DO THIS: Every entry that follows should be repeated exactly; drop the images.

SUPPLIED RECORDS:

'''

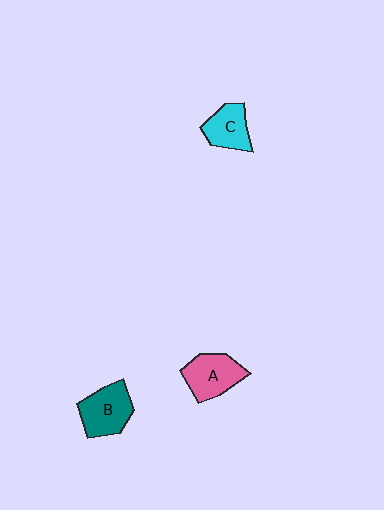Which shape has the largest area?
Shape B (teal).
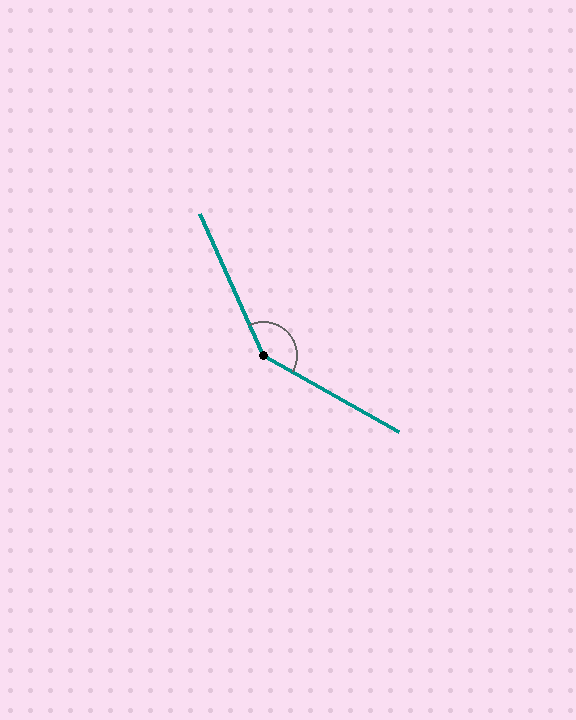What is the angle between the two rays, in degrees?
Approximately 144 degrees.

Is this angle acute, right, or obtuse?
It is obtuse.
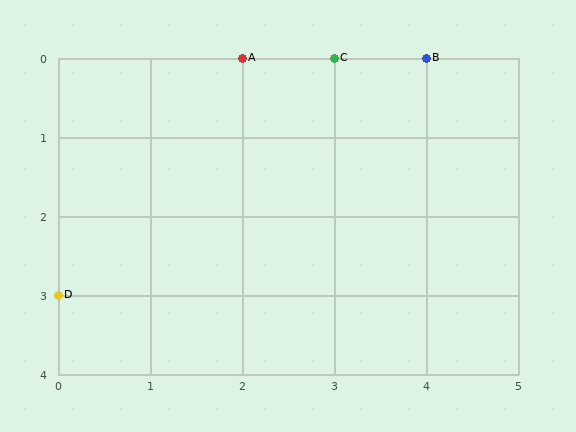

'''

CORRECT OUTPUT:
Which shape has the largest area?
Shape B (teal).
What is the angle between the two rays, in degrees?
Approximately 144 degrees.

Is this angle acute, right, or obtuse?
It is obtuse.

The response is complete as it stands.